Exercise requirements - Extract every line between the one with "[3 frames are shown]" and the end of the entries, both included, word for word and free of pictures.

--- Start of Provided material ---

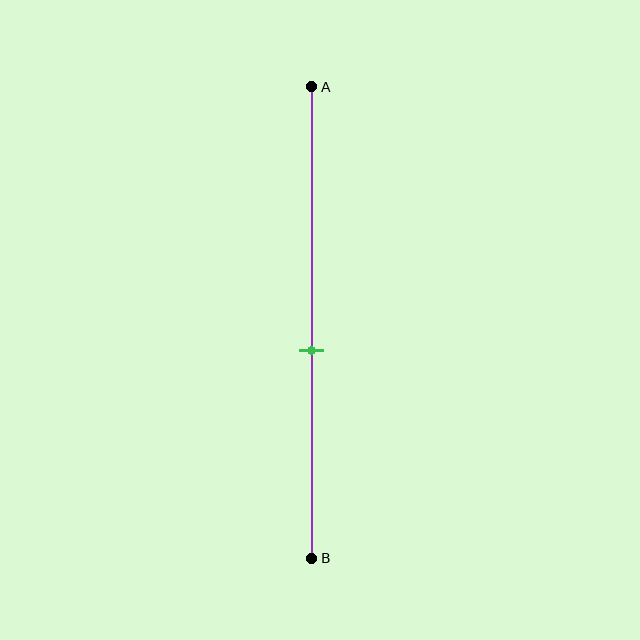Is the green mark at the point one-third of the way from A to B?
No, the mark is at about 55% from A, not at the 33% one-third point.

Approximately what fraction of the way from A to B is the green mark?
The green mark is approximately 55% of the way from A to B.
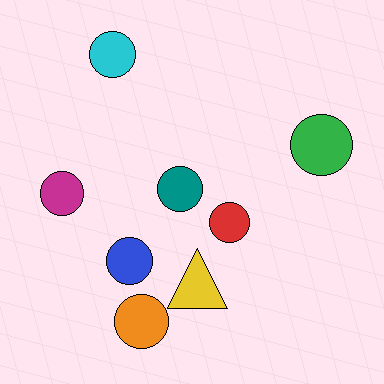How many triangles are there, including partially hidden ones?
There is 1 triangle.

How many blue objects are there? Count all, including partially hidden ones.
There is 1 blue object.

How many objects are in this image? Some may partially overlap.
There are 8 objects.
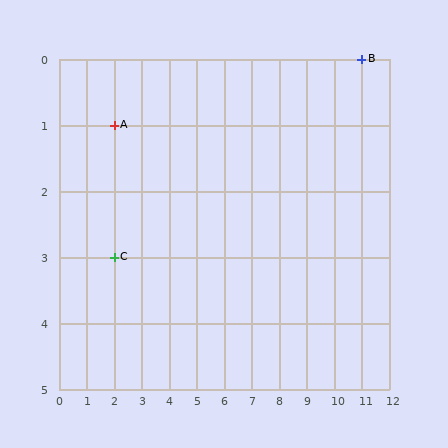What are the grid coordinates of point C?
Point C is at grid coordinates (2, 3).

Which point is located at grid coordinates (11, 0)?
Point B is at (11, 0).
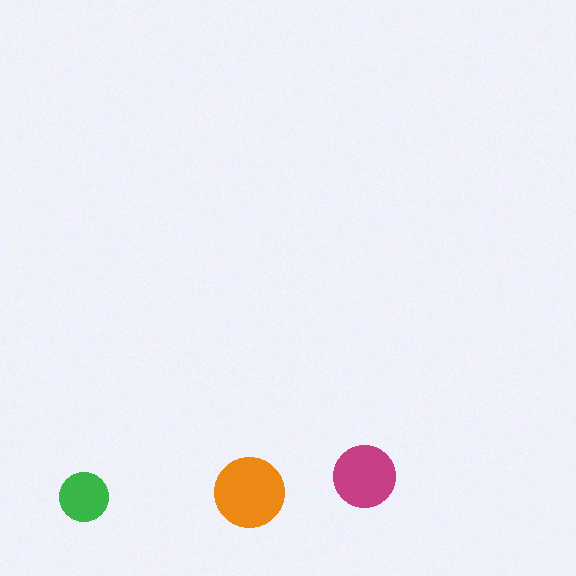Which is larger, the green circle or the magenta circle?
The magenta one.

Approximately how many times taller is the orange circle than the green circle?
About 1.5 times taller.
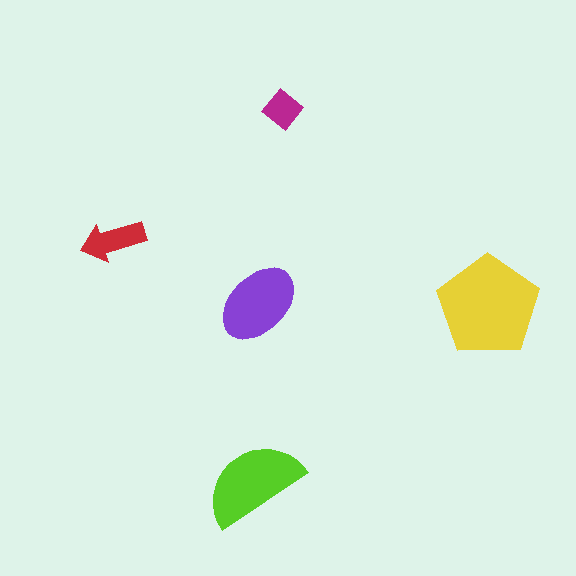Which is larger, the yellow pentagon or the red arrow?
The yellow pentagon.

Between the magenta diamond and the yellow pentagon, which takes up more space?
The yellow pentagon.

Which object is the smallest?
The magenta diamond.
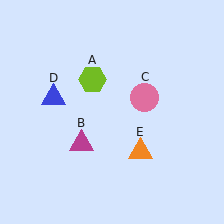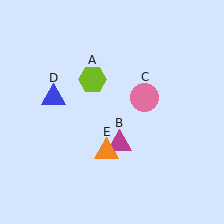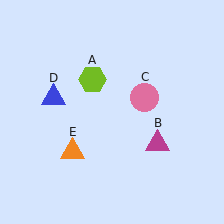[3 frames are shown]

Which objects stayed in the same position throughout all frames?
Lime hexagon (object A) and pink circle (object C) and blue triangle (object D) remained stationary.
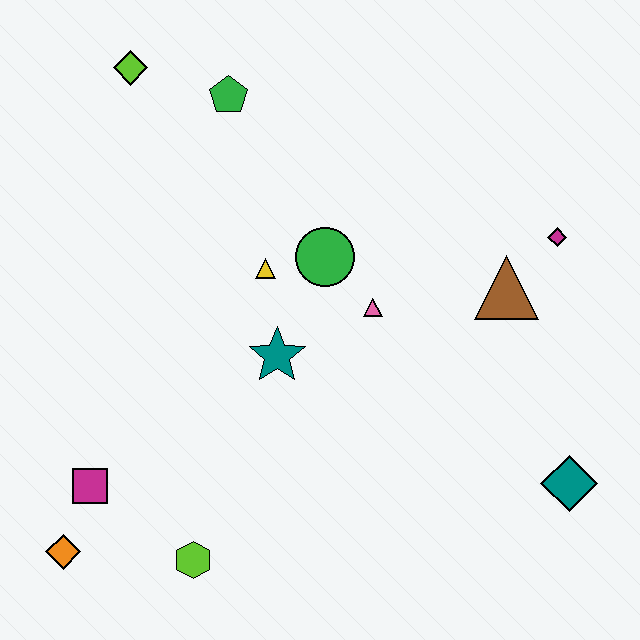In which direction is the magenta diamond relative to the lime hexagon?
The magenta diamond is to the right of the lime hexagon.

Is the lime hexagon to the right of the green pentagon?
No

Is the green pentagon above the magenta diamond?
Yes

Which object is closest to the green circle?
The yellow triangle is closest to the green circle.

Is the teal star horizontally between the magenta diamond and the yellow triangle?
Yes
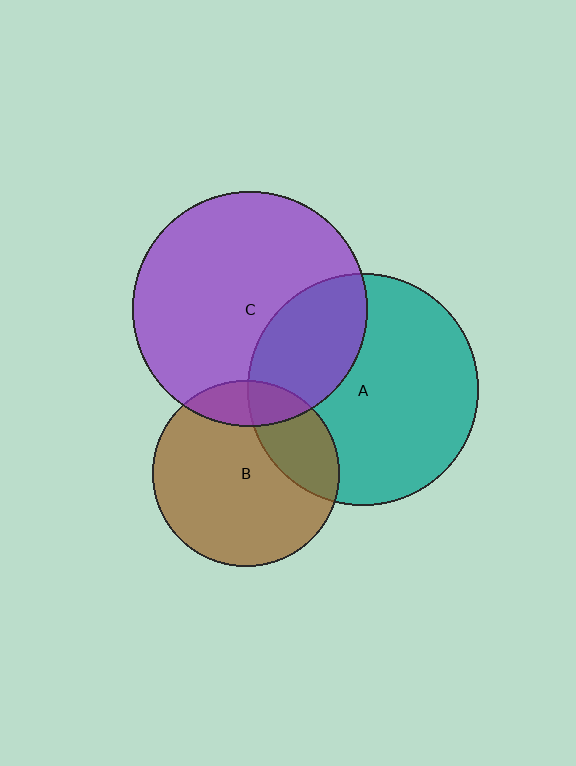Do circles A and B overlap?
Yes.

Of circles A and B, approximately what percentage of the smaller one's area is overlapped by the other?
Approximately 25%.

--- End of Provided material ---

Written answer -
[3 frames are shown]

Which objects stayed in the same position throughout all frames?
Lime hexagon (object A) and pink circle (object C) and blue triangle (object D) remained stationary.
In which direction is the magenta diamond relative to the lime hexagon?
The magenta diamond is to the right of the lime hexagon.

Is the lime hexagon to the right of the green pentagon?
No

Is the green pentagon above the magenta diamond?
Yes

Which object is closest to the green circle?
The yellow triangle is closest to the green circle.

Is the teal star horizontally between the magenta diamond and the yellow triangle?
Yes
Do circles A and B overlap?
Yes.

Of circles A and B, approximately what percentage of the smaller one's area is overlapped by the other?
Approximately 25%.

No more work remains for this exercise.